Questions on rendered shapes:
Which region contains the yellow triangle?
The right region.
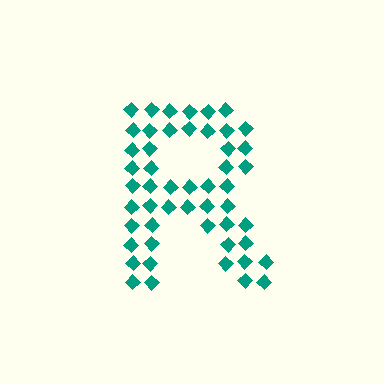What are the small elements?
The small elements are diamonds.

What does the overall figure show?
The overall figure shows the letter R.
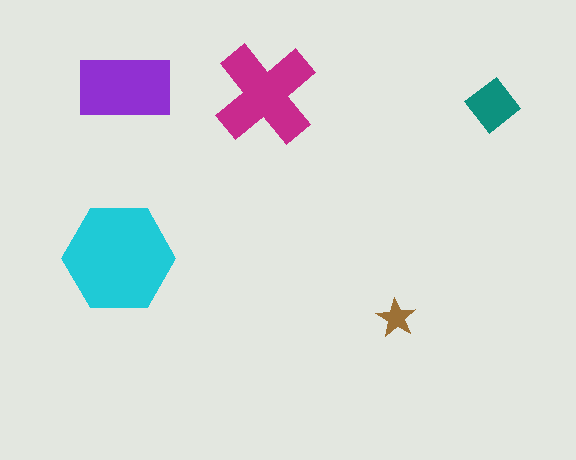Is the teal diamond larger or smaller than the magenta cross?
Smaller.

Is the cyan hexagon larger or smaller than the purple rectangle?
Larger.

▸ **WRITTEN INSTRUCTION**
Transcribe all the data word for word; the images stay out.

▸ **FULL ANSWER**
Which region contains the yellow triangle?
The right region.
What are the small elements?
The small elements are diamonds.

What does the overall figure show?
The overall figure shows the letter R.
Is the teal diamond larger or smaller than the magenta cross?
Smaller.

Is the cyan hexagon larger or smaller than the purple rectangle?
Larger.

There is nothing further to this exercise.